▶ Material for this task:
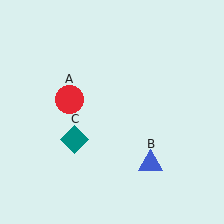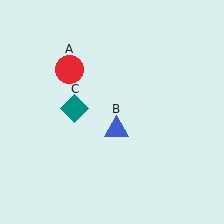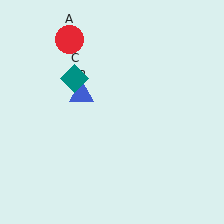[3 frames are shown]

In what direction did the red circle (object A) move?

--

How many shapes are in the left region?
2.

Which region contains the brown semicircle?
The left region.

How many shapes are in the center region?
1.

---

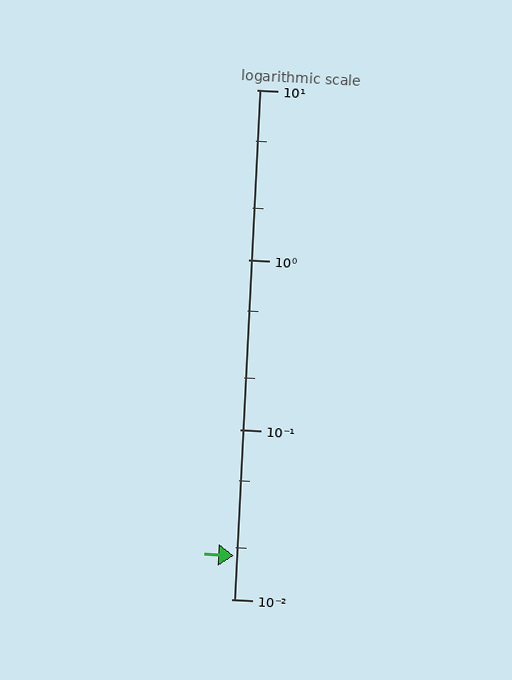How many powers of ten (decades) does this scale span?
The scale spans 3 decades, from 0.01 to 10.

▶ Short exercise: Do not copy any pictures. Retype exactly the stretch from the line with "[3 frames are shown]" through the line with "In what direction".

▶ Task solution:
[3 frames are shown]

In what direction did the red circle (object A) move?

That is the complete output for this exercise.